REQUIRED TASK >>
Word for word, transcribe the lines below and drop the pictures.

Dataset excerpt
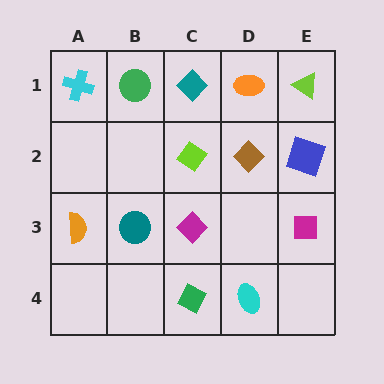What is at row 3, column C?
A magenta diamond.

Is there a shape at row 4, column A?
No, that cell is empty.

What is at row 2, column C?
A lime diamond.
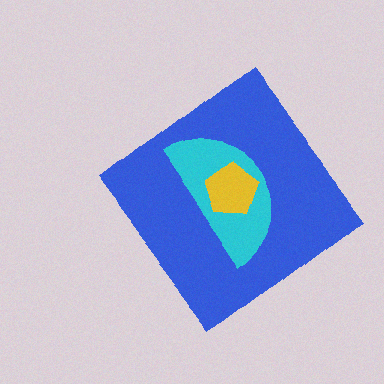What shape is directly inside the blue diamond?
The cyan semicircle.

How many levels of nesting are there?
3.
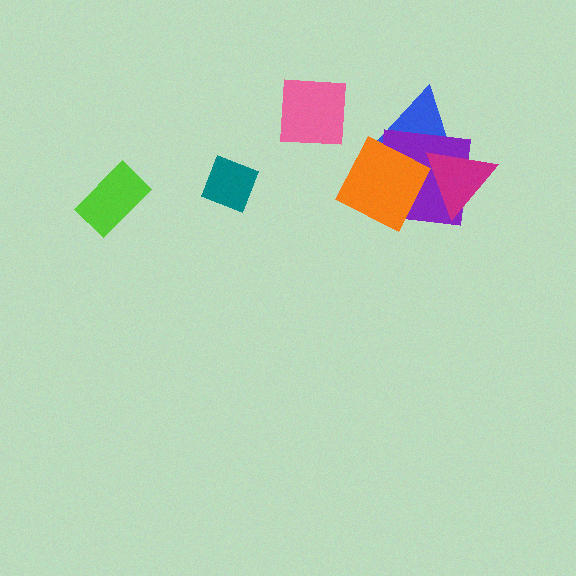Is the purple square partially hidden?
Yes, it is partially covered by another shape.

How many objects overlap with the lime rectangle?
0 objects overlap with the lime rectangle.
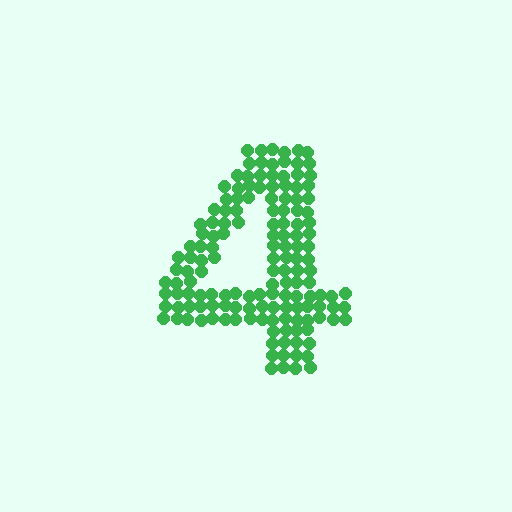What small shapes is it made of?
It is made of small circles.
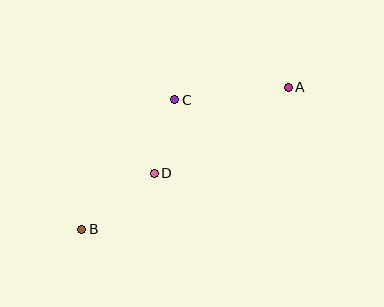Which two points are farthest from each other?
Points A and B are farthest from each other.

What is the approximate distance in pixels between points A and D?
The distance between A and D is approximately 159 pixels.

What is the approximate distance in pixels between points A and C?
The distance between A and C is approximately 114 pixels.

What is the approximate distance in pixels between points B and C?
The distance between B and C is approximately 159 pixels.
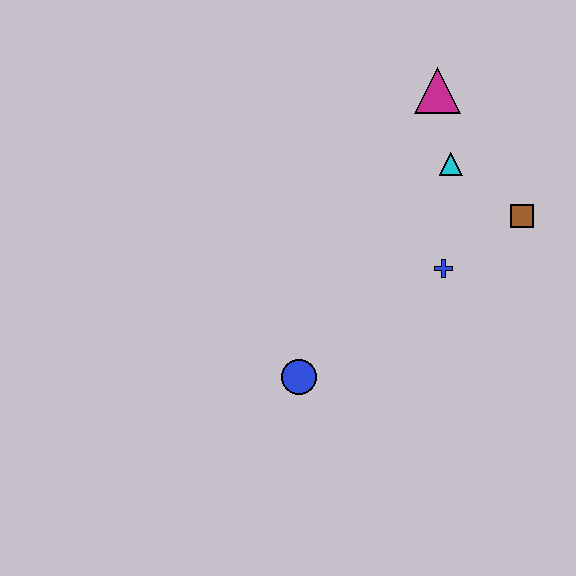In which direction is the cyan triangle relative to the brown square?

EXERCISE RESULT >>
What is at row 3, column C?
A magenta diamond.

Is there a shape at row 4, column A?
No, that cell is empty.

What is at row 2, column C?
A lime diamond.
What shape is directly inside the blue diamond?
The cyan semicircle.

How many levels of nesting are there?
3.
Is the purple square partially hidden?
Yes, it is partially covered by another shape.

How many objects overlap with the lime rectangle?
0 objects overlap with the lime rectangle.
What small shapes is it made of?
It is made of small circles.
Which two points are farthest from each other?
Points A and B are farthest from each other.

What is the approximate distance in pixels between points A and D?
The distance between A and D is approximately 159 pixels.

What is the approximate distance in pixels between points A and C?
The distance between A and C is approximately 114 pixels.

What is the approximate distance in pixels between points B and C?
The distance between B and C is approximately 159 pixels.
In which direction is the cyan triangle relative to the brown square?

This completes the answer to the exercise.